Exercise: Transcribe word for word each line from the one containing "How many objects" to the final line of the data, both included. Skip the pictures.

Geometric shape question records
+===+
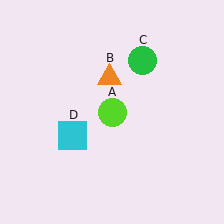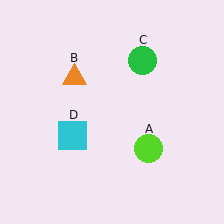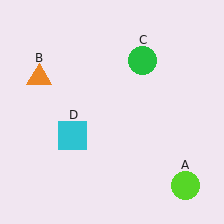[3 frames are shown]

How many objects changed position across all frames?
2 objects changed position: lime circle (object A), orange triangle (object B).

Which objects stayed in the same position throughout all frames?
Green circle (object C) and cyan square (object D) remained stationary.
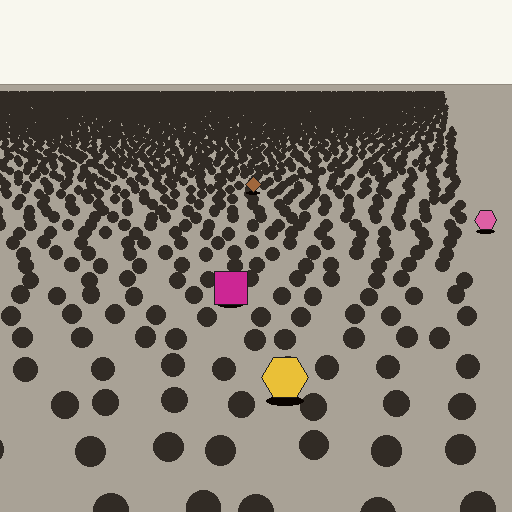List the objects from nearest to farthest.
+===+
Solution:
How many objects changed position across all frames?
2 objects changed position: lime circle (object A), orange triangle (object B).

Which objects stayed in the same position throughout all frames?
Green circle (object C) and cyan square (object D) remained stationary.
List the objects from nearest to farthest.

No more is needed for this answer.